(Items listed in a dataset)
★ ★ ★ ★ ★ ★ ★

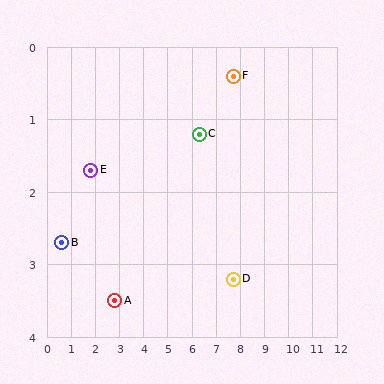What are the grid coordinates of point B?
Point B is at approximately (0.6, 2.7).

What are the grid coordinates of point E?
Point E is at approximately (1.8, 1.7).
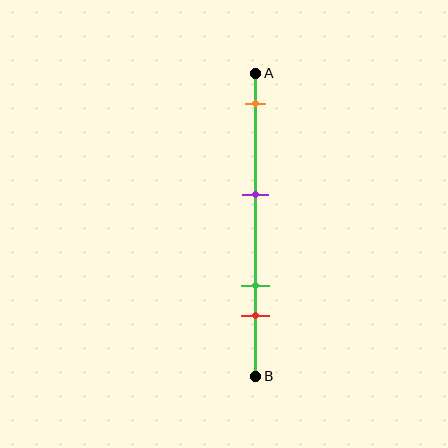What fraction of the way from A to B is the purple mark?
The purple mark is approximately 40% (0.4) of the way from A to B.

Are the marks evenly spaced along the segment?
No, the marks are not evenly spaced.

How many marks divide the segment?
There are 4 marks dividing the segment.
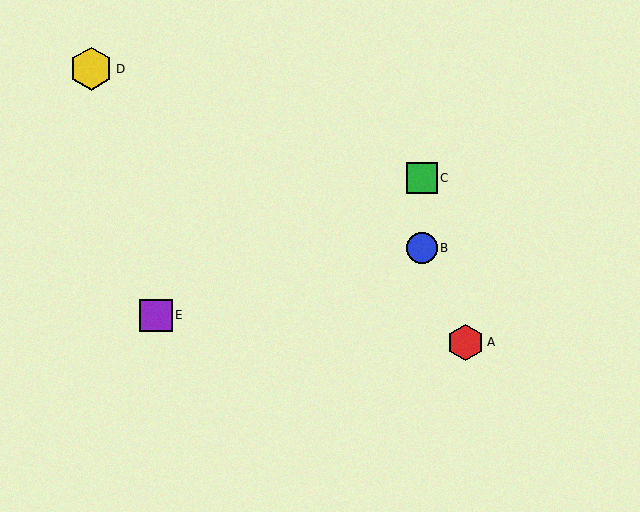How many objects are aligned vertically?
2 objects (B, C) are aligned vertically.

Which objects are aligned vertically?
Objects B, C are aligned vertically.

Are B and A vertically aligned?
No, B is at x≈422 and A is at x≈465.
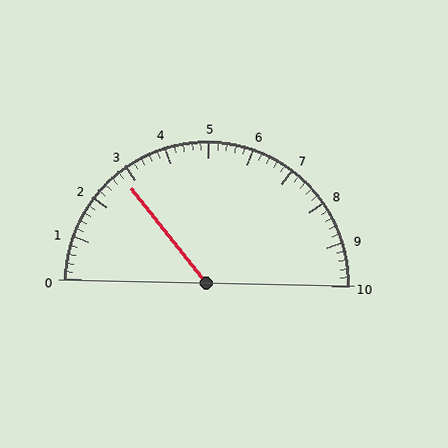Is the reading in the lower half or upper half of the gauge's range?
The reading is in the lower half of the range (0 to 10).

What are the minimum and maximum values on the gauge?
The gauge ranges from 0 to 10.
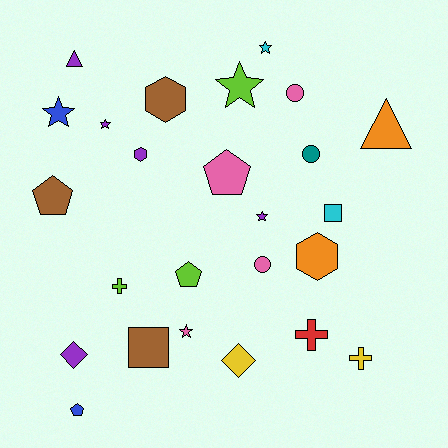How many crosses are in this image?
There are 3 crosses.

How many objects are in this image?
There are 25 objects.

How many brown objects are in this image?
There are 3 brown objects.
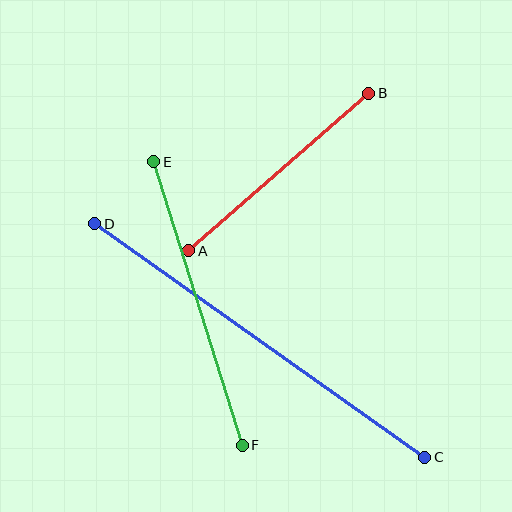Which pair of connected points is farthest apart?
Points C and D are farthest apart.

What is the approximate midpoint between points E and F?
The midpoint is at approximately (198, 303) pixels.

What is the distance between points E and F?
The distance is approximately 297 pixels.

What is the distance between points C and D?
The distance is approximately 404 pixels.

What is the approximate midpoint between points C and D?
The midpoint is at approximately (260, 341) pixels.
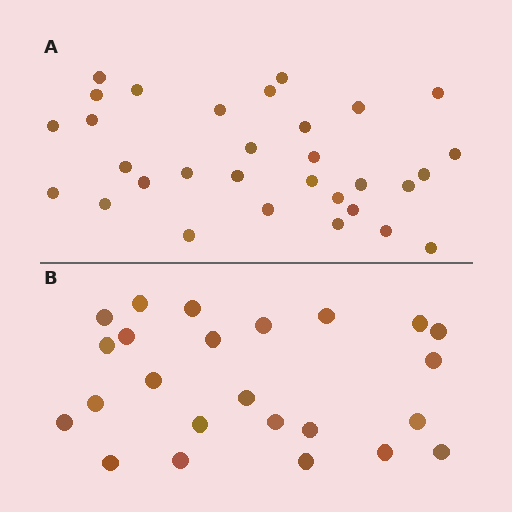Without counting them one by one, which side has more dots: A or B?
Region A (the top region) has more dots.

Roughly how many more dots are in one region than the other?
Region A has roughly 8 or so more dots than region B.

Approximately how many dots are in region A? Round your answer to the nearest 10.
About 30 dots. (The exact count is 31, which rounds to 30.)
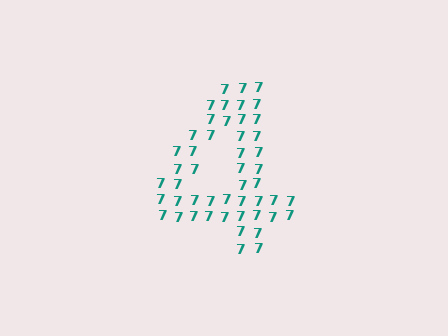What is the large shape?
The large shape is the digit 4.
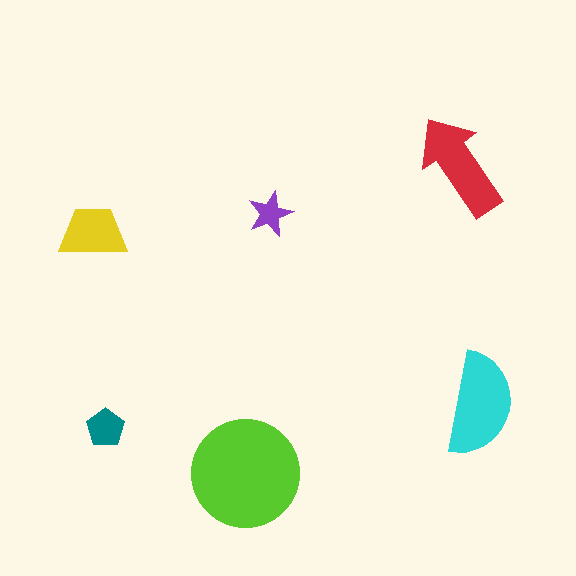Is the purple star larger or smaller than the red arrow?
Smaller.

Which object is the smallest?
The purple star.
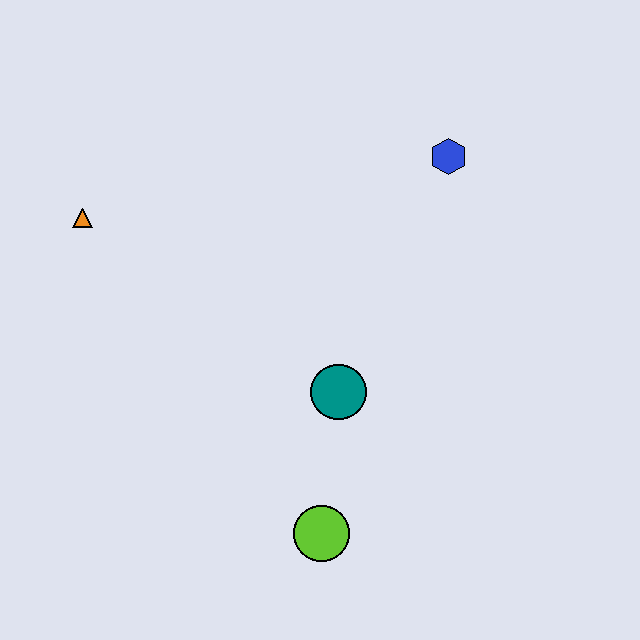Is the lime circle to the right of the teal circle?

★ ★ ★ ★ ★ ★ ★

● **The task**: Look for the line that contains "How many objects are in this image?", then please copy it and the rest of the lines through the end of the data, pictures excluded.

● **Answer to the problem**:
How many objects are in this image?
There are 25 objects.

How many brown objects are in this image?
There are 3 brown objects.
Which pair of connected points is farthest apart?
Points C and D are farthest apart.

What is the approximate midpoint between points E and F?
The midpoint is at approximately (198, 303) pixels.

What is the distance between points E and F?
The distance is approximately 297 pixels.

What is the distance between points C and D?
The distance is approximately 404 pixels.

What is the approximate midpoint between points C and D?
The midpoint is at approximately (260, 341) pixels.
Without counting them one by one, which side has more dots: A or B?
Region A (the top region) has more dots.

Roughly how many more dots are in one region than the other?
Region A has roughly 8 or so more dots than region B.

Approximately how many dots are in region A? Round your answer to the nearest 10.
About 30 dots. (The exact count is 31, which rounds to 30.)
What is the large shape?
The large shape is the digit 4.
Is the purple star larger or smaller than the red arrow?
Smaller.

Which object is the smallest?
The purple star.
Is the lime circle to the right of the teal circle?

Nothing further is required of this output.